Directions =
Copy out exactly the lines running from the one with "What colors correspond to each cluster?" through the final line, both ends included, and nothing else. Pictures stay out of the copy.

━━━ Material for this task

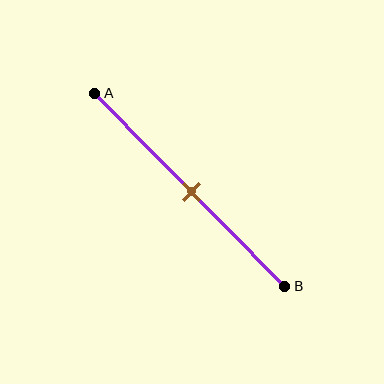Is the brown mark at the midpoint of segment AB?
Yes, the mark is approximately at the midpoint.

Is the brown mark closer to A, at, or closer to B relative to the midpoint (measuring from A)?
The brown mark is approximately at the midpoint of segment AB.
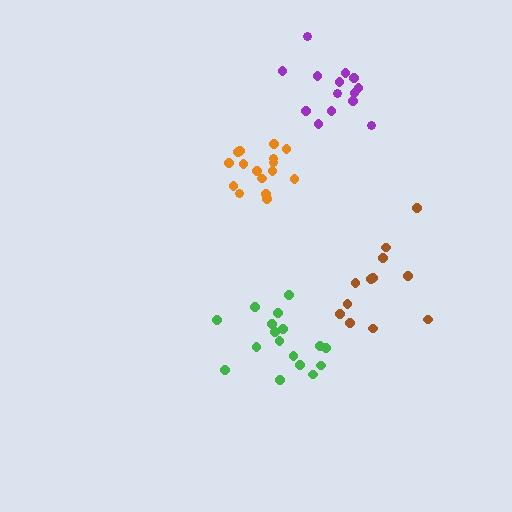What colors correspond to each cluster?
The clusters are colored: green, orange, brown, purple.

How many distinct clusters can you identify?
There are 4 distinct clusters.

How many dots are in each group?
Group 1: 17 dots, Group 2: 16 dots, Group 3: 12 dots, Group 4: 14 dots (59 total).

━━━━━━

Finished exercise =
What colors correspond to each cluster?
The clusters are colored: green, orange, brown, purple.

How many distinct clusters can you identify?
There are 4 distinct clusters.

How many dots are in each group?
Group 1: 17 dots, Group 2: 16 dots, Group 3: 12 dots, Group 4: 14 dots (59 total).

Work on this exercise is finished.